-------- EXERCISE INPUTS

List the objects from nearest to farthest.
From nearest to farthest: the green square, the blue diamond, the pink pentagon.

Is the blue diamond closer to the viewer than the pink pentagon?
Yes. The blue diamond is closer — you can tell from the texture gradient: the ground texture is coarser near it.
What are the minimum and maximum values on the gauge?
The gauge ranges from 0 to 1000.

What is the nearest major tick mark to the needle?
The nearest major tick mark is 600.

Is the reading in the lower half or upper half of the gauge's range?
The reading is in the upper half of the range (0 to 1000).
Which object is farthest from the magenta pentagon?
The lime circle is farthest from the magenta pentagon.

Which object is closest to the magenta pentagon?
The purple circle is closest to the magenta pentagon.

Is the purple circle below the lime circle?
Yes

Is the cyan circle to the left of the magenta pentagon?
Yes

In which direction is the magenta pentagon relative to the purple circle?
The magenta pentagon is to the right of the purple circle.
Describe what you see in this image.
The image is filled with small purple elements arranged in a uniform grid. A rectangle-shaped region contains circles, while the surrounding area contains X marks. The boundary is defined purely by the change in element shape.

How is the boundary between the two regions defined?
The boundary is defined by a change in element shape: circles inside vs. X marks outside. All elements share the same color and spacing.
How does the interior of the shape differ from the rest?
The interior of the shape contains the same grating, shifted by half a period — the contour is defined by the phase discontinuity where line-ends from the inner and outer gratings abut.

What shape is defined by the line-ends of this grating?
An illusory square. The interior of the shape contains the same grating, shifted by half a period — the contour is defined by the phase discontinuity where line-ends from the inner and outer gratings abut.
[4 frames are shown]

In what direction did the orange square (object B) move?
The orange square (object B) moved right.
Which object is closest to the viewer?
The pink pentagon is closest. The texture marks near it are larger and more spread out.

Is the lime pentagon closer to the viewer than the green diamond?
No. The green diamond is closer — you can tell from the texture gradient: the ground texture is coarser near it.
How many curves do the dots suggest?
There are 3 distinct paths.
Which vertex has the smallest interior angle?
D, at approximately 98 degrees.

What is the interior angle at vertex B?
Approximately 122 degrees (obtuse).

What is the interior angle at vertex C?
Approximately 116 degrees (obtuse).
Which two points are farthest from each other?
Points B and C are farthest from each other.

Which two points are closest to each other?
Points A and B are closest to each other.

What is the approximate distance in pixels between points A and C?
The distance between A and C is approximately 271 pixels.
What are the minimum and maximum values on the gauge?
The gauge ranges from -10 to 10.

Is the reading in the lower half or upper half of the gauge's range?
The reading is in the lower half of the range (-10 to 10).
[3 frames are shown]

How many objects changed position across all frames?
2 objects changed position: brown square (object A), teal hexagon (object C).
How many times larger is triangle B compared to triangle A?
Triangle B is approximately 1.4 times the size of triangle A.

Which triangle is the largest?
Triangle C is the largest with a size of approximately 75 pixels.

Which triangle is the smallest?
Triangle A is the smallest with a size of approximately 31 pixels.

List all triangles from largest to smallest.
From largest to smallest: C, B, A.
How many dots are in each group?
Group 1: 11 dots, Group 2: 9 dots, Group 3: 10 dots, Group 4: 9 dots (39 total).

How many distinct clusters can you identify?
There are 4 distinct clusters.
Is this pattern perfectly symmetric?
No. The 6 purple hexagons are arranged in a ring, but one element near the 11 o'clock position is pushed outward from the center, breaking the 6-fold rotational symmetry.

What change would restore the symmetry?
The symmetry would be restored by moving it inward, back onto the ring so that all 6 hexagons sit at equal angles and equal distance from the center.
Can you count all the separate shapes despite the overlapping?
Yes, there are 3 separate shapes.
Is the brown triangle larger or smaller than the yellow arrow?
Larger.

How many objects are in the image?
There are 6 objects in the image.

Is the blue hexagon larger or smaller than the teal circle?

----------------

Reproduce all data above, unchanged.

* [OUTPUT]:
List the objects from nearest to farthest.
From nearest to farthest: the green square, the blue diamond, the pink pentagon.

Is the blue diamond closer to the viewer than the pink pentagon?
Yes. The blue diamond is closer — you can tell from the texture gradient: the ground texture is coarser near it.
What are the minimum and maximum values on the gauge?
The gauge ranges from 0 to 1000.

What is the nearest major tick mark to the needle?
The nearest major tick mark is 600.

Is the reading in the lower half or upper half of the gauge's range?
The reading is in the upper half of the range (0 to 1000).
Which object is farthest from the magenta pentagon?
The lime circle is farthest from the magenta pentagon.

Which object is closest to the magenta pentagon?
The purple circle is closest to the magenta pentagon.

Is the purple circle below the lime circle?
Yes

Is the cyan circle to the left of the magenta pentagon?
Yes

In which direction is the magenta pentagon relative to the purple circle?
The magenta pentagon is to the right of the purple circle.
Describe what you see in this image.
The image is filled with small purple elements arranged in a uniform grid. A rectangle-shaped region contains circles, while the surrounding area contains X marks. The boundary is defined purely by the change in element shape.

How is the boundary between the two regions defined?
The boundary is defined by a change in element shape: circles inside vs. X marks outside. All elements share the same color and spacing.
How does the interior of the shape differ from the rest?
The interior of the shape contains the same grating, shifted by half a period — the contour is defined by the phase discontinuity where line-ends from the inner and outer gratings abut.

What shape is defined by the line-ends of this grating?
An illusory square. The interior of the shape contains the same grating, shifted by half a period — the contour is defined by the phase discontinuity where line-ends from the inner and outer gratings abut.
[4 frames are shown]

In what direction did the orange square (object B) move?
The orange square (object B) moved right.
Which object is closest to the viewer?
The pink pentagon is closest. The texture marks near it are larger and more spread out.

Is the lime pentagon closer to the viewer than the green diamond?
No. The green diamond is closer — you can tell from the texture gradient: the ground texture is coarser near it.
How many curves do the dots suggest?
There are 3 distinct paths.
Which vertex has the smallest interior angle?
D, at approximately 98 degrees.

What is the interior angle at vertex B?
Approximately 122 degrees (obtuse).

What is the interior angle at vertex C?
Approximately 116 degrees (obtuse).
Which two points are farthest from each other?
Points B and C are farthest from each other.

Which two points are closest to each other?
Points A and B are closest to each other.

What is the approximate distance in pixels between points A and C?
The distance between A and C is approximately 271 pixels.
What are the minimum and maximum values on the gauge?
The gauge ranges from -10 to 10.

Is the reading in the lower half or upper half of the gauge's range?
The reading is in the lower half of the range (-10 to 10).
[3 frames are shown]

How many objects changed position across all frames?
2 objects changed position: brown square (object A), teal hexagon (object C).
How many times larger is triangle B compared to triangle A?
Triangle B is approximately 1.4 times the size of triangle A.

Which triangle is the largest?
Triangle C is the largest with a size of approximately 75 pixels.

Which triangle is the smallest?
Triangle A is the smallest with a size of approximately 31 pixels.

List all triangles from largest to smallest.
From largest to smallest: C, B, A.
How many dots are in each group?
Group 1: 11 dots, Group 2: 9 dots, Group 3: 10 dots, Group 4: 9 dots (39 total).

How many distinct clusters can you identify?
There are 4 distinct clusters.
Is this pattern perfectly symmetric?
No. The 6 purple hexagons are arranged in a ring, but one element near the 11 o'clock position is pushed outward from the center, breaking the 6-fold rotational symmetry.

What change would restore the symmetry?
The symmetry would be restored by moving it inward, back onto the ring so that all 6 hexagons sit at equal angles and equal distance from the center.
Can you count all the separate shapes despite the overlapping?
Yes, there are 3 separate shapes.
Is the brown triangle larger or smaller than the yellow arrow?
Larger.

How many objects are in the image?
There are 6 objects in the image.

Is the blue hexagon larger or smaller than the teal circle?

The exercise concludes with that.